Where the line containing "How many pentagons are in this image?" appears, begin retyping; continue exactly through the final line of the data. Omit every picture.

## Begin MATERIAL FOR THE TASK

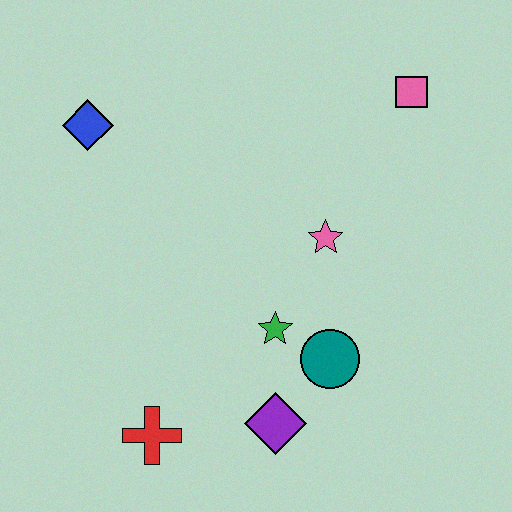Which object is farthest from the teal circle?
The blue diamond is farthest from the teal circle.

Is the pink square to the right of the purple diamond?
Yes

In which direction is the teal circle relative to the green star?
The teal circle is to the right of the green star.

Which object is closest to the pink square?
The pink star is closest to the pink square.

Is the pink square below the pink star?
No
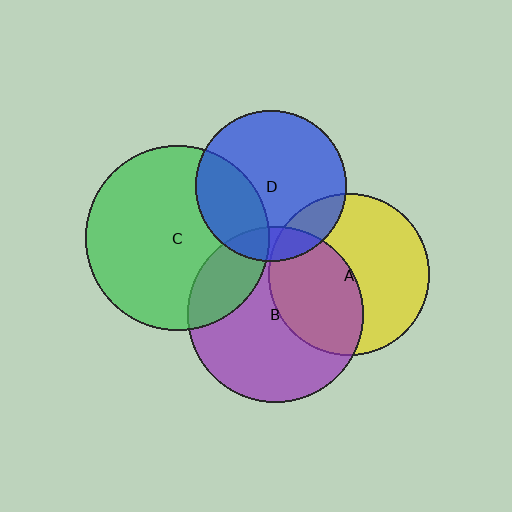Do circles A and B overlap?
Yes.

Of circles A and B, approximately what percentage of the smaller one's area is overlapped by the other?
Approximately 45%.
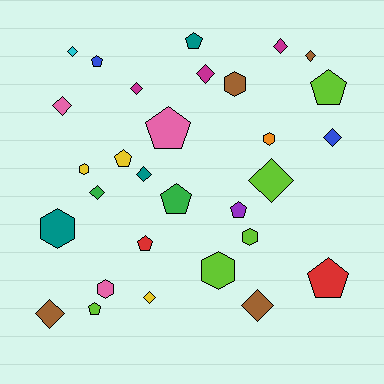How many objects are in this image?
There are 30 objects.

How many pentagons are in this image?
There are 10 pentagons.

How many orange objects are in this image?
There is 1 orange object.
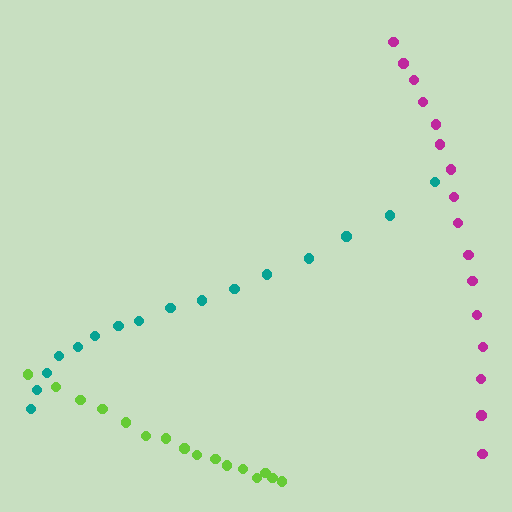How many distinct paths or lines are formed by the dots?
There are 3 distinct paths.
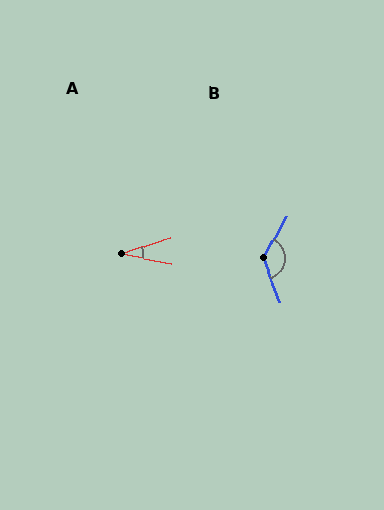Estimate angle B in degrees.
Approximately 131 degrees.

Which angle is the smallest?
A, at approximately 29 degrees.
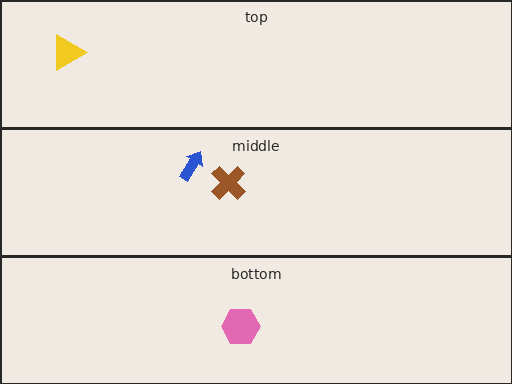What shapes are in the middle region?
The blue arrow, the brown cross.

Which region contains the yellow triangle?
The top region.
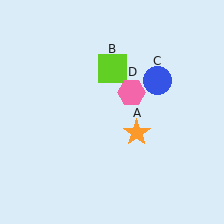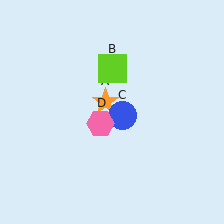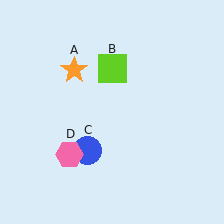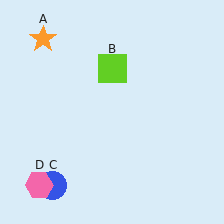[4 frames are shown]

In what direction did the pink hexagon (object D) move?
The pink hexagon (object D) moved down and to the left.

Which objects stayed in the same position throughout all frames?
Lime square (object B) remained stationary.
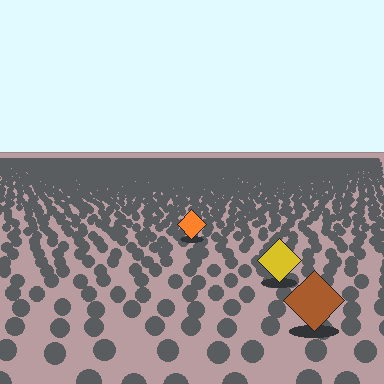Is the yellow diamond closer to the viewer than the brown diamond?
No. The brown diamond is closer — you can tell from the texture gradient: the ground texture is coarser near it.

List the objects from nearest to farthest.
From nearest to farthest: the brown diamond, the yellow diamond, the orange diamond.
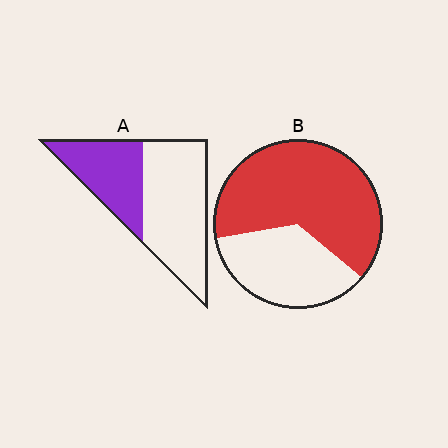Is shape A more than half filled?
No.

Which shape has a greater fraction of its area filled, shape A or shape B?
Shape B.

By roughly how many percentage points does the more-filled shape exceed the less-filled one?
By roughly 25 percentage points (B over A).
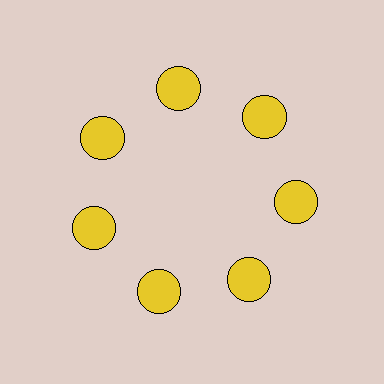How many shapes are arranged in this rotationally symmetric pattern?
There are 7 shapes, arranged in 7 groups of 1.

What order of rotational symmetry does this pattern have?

## End MATERIAL FOR THE TASK

**FINAL ANSWER**:
How many pentagons are in this image?
There are 10 pentagons.

How many orange objects are in this image?
There is 1 orange object.
How many distinct paths or lines are formed by the dots?
There are 3 distinct paths.
Estimate angle B in degrees.
Approximately 131 degrees.

Which angle is the smallest?
A, at approximately 29 degrees.
What shapes are in the middle region?
The blue arrow, the brown cross.

Which region contains the yellow triangle?
The top region.
[4 frames are shown]

In what direction did the pink hexagon (object D) move?
The pink hexagon (object D) moved down and to the left.

Which objects stayed in the same position throughout all frames?
Lime square (object B) remained stationary.
Is the yellow diamond closer to the viewer than the brown diamond?
No. The brown diamond is closer — you can tell from the texture gradient: the ground texture is coarser near it.

List the objects from nearest to farthest.
From nearest to farthest: the brown diamond, the yellow diamond, the orange diamond.
Is shape A more than half filled?
No.

Which shape has a greater fraction of its area filled, shape A or shape B?
Shape B.

By roughly how many percentage points does the more-filled shape exceed the less-filled one?
By roughly 25 percentage points (B over A).
How many shapes are arranged in this rotationally symmetric pattern?
There are 7 shapes, arranged in 7 groups of 1.

What order of rotational symmetry does this pattern have?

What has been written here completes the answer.